▶ BRIEF
Write out all the entries word for word, but skip any images.

▶ THE RECORDS
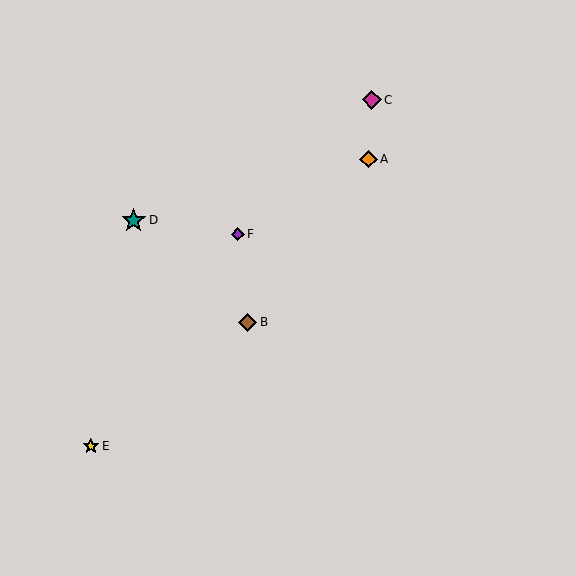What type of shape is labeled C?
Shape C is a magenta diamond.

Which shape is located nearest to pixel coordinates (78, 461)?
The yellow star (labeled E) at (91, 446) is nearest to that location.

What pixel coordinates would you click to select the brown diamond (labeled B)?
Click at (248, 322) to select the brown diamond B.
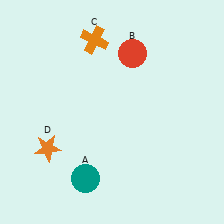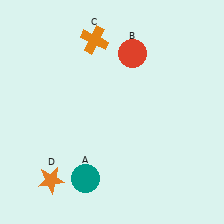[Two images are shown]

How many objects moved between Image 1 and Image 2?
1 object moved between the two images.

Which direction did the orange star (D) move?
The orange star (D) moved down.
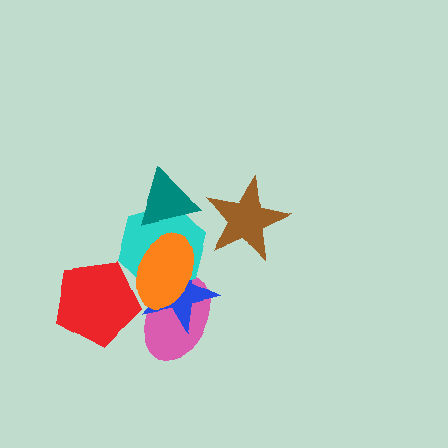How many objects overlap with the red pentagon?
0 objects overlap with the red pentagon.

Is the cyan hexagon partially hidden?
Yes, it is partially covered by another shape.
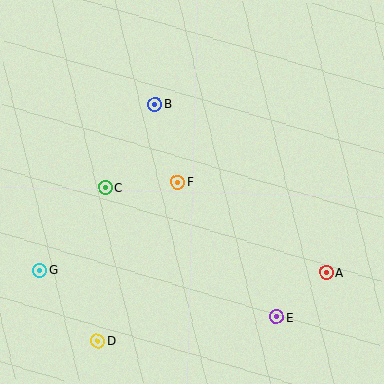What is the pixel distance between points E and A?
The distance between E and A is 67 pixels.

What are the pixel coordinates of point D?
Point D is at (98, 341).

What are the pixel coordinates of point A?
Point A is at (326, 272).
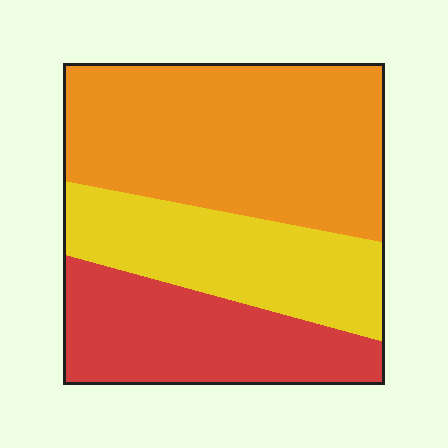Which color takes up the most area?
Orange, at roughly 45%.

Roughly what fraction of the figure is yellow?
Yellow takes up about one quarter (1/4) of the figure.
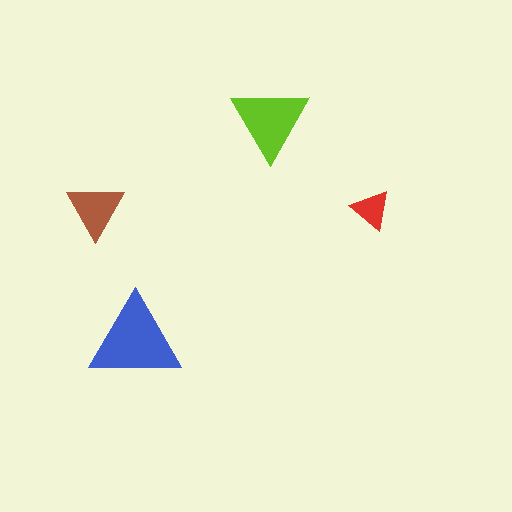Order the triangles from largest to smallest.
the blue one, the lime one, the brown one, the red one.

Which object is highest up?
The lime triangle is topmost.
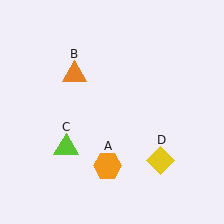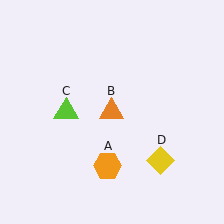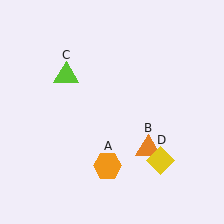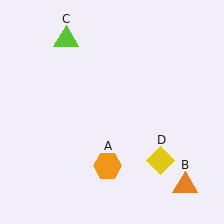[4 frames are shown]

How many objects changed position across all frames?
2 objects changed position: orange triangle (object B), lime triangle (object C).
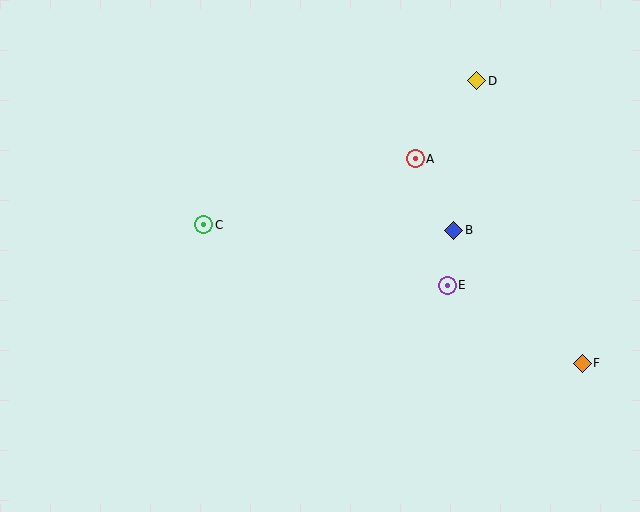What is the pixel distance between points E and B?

▶ EXERCISE ANSWER
What type of shape is labeled C?
Shape C is a magenta diamond.

Which shape is located nearest to pixel coordinates (78, 461)?
The yellow star (labeled E) at (91, 446) is nearest to that location.

What pixel coordinates would you click to select the brown diamond (labeled B)?
Click at (248, 322) to select the brown diamond B.
[Two images are shown]

How many objects moved between Image 1 and Image 2?
1 object moved between the two images.

Which direction did the orange star (D) move?
The orange star (D) moved down.
How many objects overlap with the red pentagon?
0 objects overlap with the red pentagon.

Is the cyan hexagon partially hidden?
Yes, it is partially covered by another shape.
What is the pixel distance between points E and A?
The distance between E and A is 67 pixels.

What are the pixel coordinates of point D?
Point D is at (98, 341).

What are the pixel coordinates of point A?
Point A is at (326, 272).
Which color takes up the most area?
Orange, at roughly 45%.

Roughly what fraction of the figure is yellow?
Yellow takes up about one quarter (1/4) of the figure.
Order the triangles from largest to smallest.
the blue one, the lime one, the brown one, the red one.

Which object is highest up?
The lime triangle is topmost.
[4 frames are shown]

How many objects changed position across all frames?
2 objects changed position: orange triangle (object B), lime triangle (object C).
What is the pixel distance between points E and B?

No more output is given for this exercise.